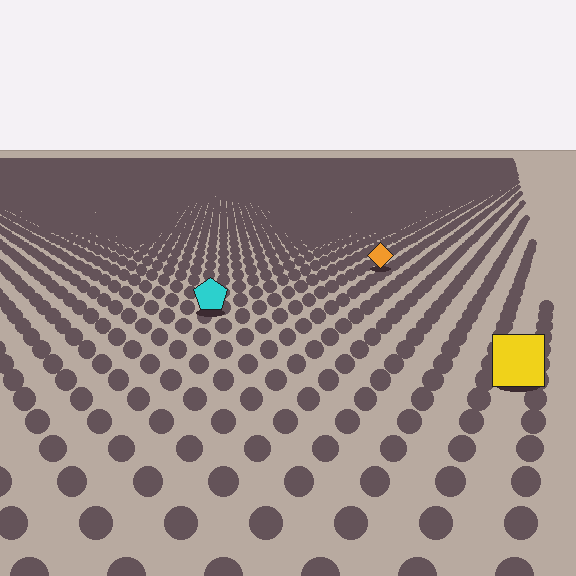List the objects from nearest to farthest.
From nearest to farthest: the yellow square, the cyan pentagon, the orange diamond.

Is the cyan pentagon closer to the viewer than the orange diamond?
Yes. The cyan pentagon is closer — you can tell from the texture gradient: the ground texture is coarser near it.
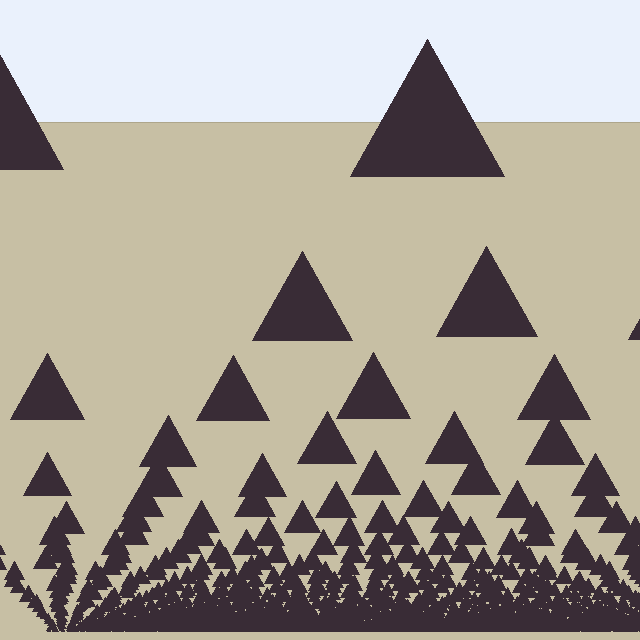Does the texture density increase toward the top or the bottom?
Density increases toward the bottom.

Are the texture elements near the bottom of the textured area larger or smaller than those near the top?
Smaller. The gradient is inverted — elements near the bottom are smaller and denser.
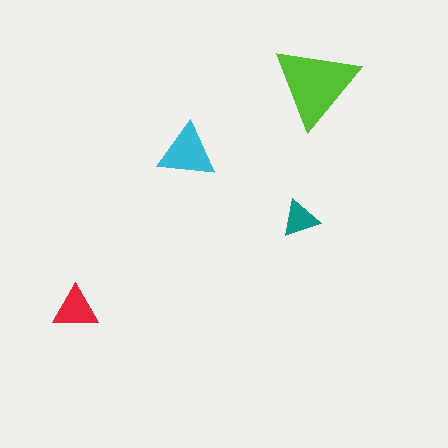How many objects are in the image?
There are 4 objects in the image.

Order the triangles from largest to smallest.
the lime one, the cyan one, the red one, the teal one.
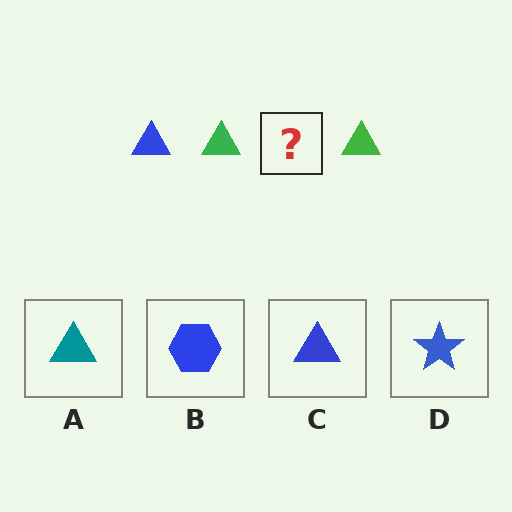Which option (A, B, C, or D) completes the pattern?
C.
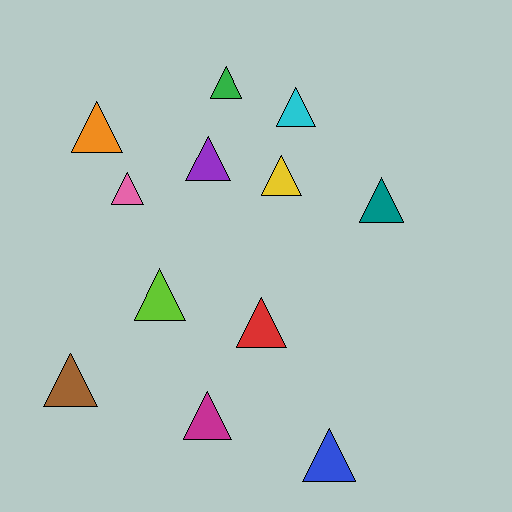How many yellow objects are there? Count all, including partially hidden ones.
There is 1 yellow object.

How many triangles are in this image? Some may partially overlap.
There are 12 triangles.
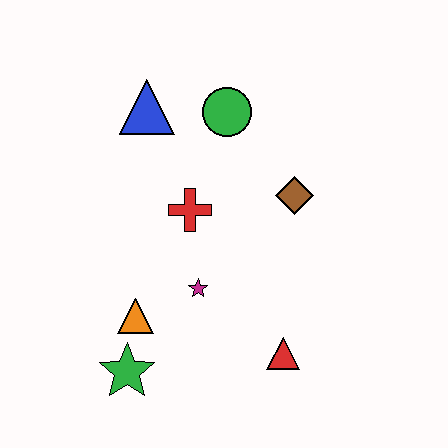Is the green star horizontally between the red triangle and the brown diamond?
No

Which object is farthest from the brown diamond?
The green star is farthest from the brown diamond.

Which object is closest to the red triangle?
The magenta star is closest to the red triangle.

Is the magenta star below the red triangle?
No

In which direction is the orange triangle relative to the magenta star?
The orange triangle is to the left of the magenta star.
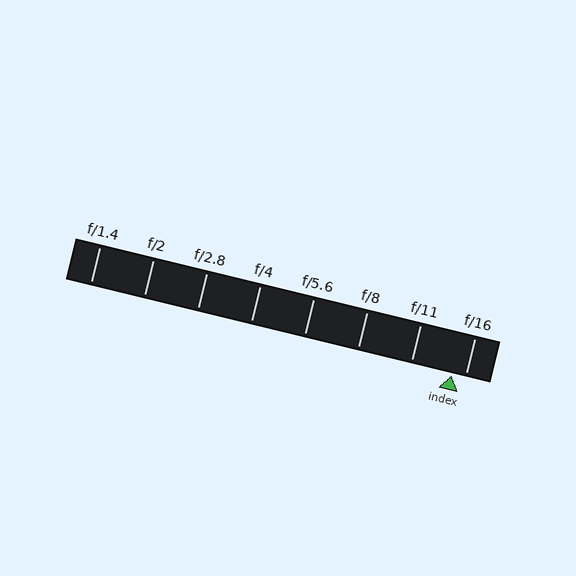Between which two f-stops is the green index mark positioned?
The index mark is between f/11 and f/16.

#####

● Task to complete:
Retype, word for word, the lines from the one with "How many triangles" through the last line of the entries above, and only those lines. Leave pictures out.

● Result for this exercise:
How many triangles are in this image? Some may partially overlap.
There are 12 triangles.
Is the green star horizontally between the red triangle and the brown diamond?
No

Which object is farthest from the brown diamond?
The green star is farthest from the brown diamond.

Which object is closest to the red triangle?
The magenta star is closest to the red triangle.

Is the magenta star below the red triangle?
No

In which direction is the orange triangle relative to the magenta star?
The orange triangle is to the left of the magenta star.
Between which two f-stops is the green index mark positioned?
The index mark is between f/11 and f/16.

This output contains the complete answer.